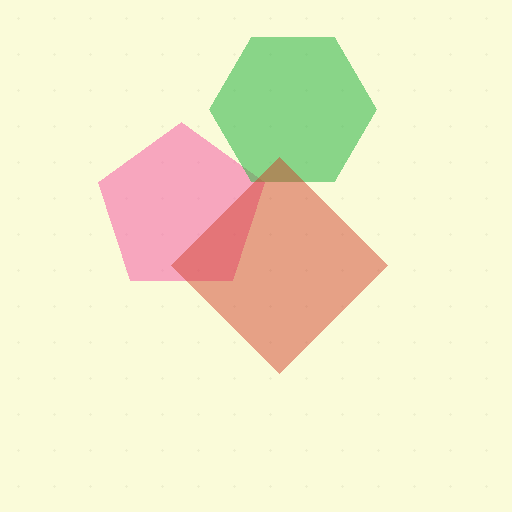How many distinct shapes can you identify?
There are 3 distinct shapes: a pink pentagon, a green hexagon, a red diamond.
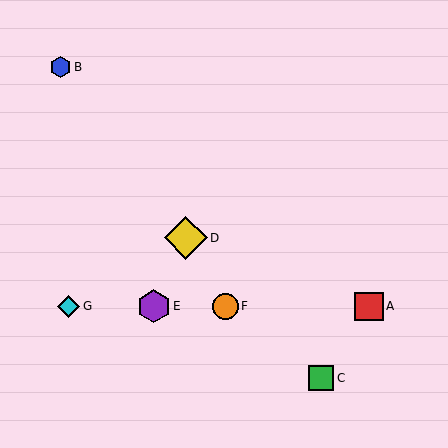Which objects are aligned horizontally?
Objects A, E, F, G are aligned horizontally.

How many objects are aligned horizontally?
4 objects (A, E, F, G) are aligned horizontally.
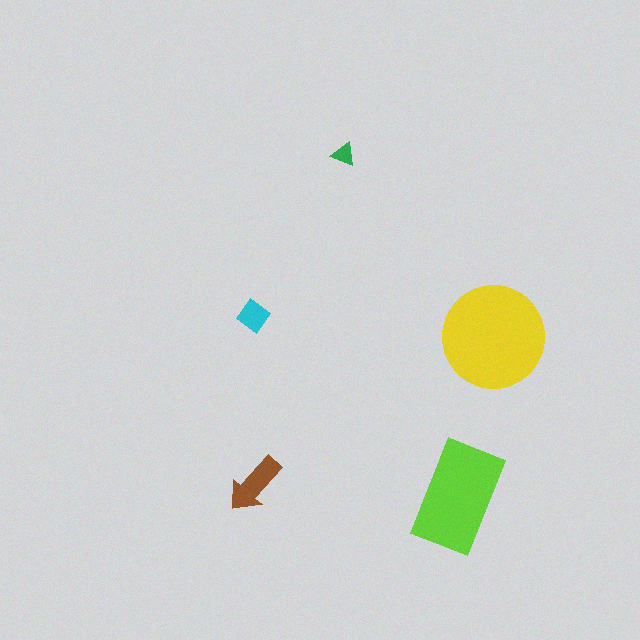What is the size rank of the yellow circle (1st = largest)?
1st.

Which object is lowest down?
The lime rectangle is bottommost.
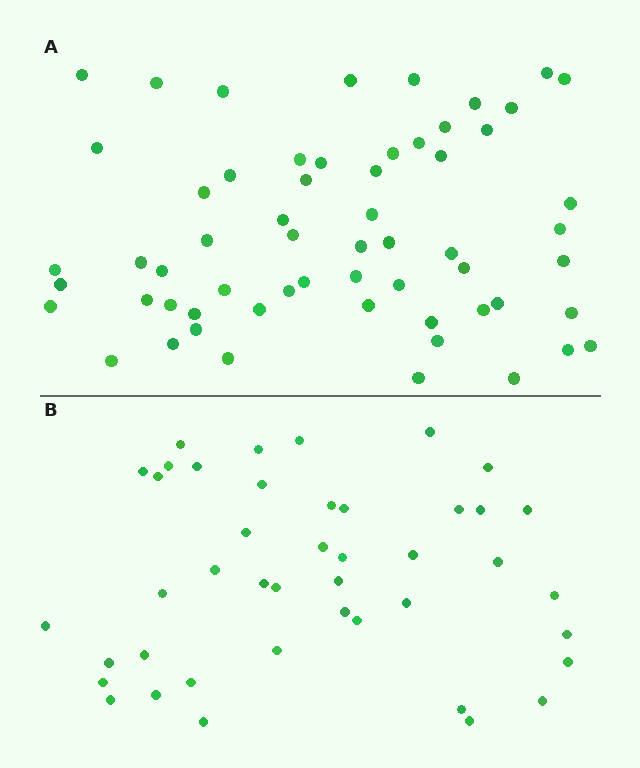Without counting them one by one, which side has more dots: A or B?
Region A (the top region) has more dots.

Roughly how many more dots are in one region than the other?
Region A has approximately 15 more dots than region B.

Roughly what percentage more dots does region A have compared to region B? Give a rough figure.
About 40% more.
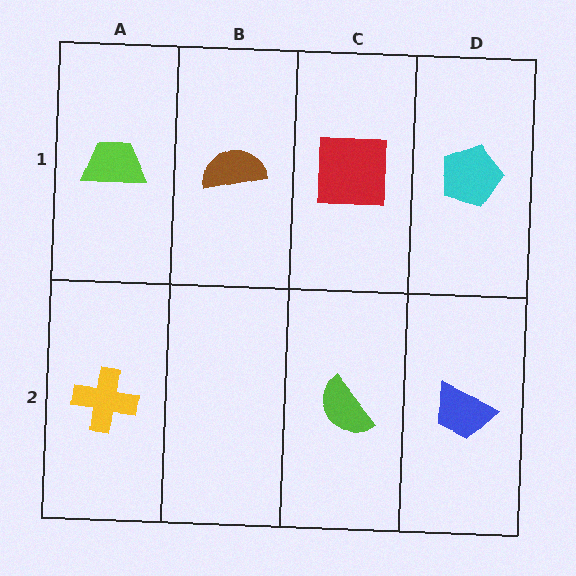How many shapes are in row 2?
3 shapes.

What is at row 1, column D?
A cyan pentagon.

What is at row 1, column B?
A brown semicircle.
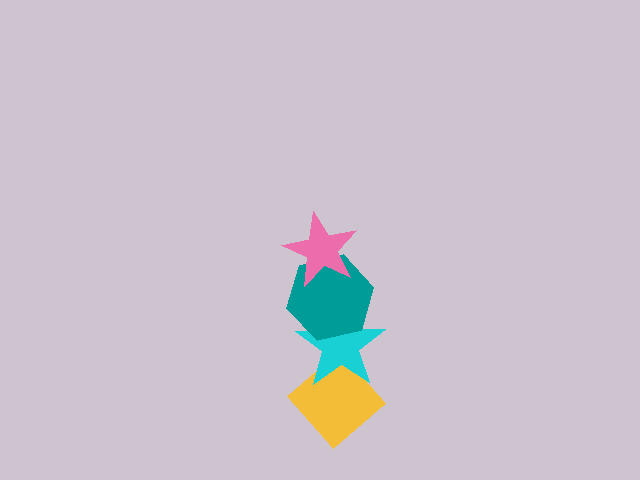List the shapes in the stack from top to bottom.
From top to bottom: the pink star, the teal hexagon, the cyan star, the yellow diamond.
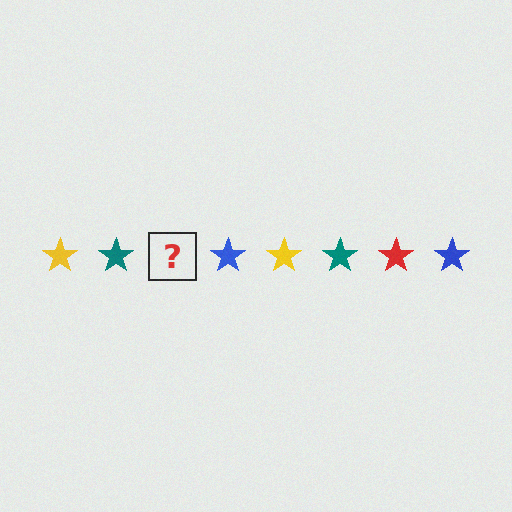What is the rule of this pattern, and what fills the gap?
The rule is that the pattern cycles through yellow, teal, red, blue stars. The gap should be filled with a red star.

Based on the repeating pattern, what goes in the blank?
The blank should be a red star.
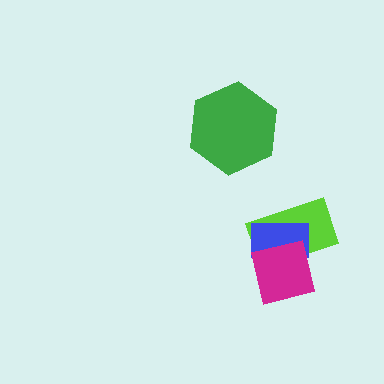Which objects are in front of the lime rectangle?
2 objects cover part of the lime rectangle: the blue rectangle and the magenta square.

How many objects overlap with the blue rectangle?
........
▶ [WRITTEN INSTRUCTION]
Output the line that contains "What is at row 1, column D?" and every subsequent line through the end of the entries, exactly as given, without pictures.

▶ [ANSWER TO THIS EXERCISE]
What is at row 1, column D?
A cyan pentagon.

What is at row 1, column B?
A brown semicircle.
List the shapes in the stack from top to bottom.
From top to bottom: the pink star, the teal hexagon, the cyan star, the yellow diamond.
What is the rule of this pattern, and what fills the gap?
The rule is that the pattern cycles through yellow, teal, red, blue stars. The gap should be filled with a red star.

Based on the repeating pattern, what goes in the blank?
The blank should be a red star.
Which objects are in front of the lime rectangle?
2 objects cover part of the lime rectangle: the blue rectangle and the magenta square.

How many objects overlap with the blue rectangle?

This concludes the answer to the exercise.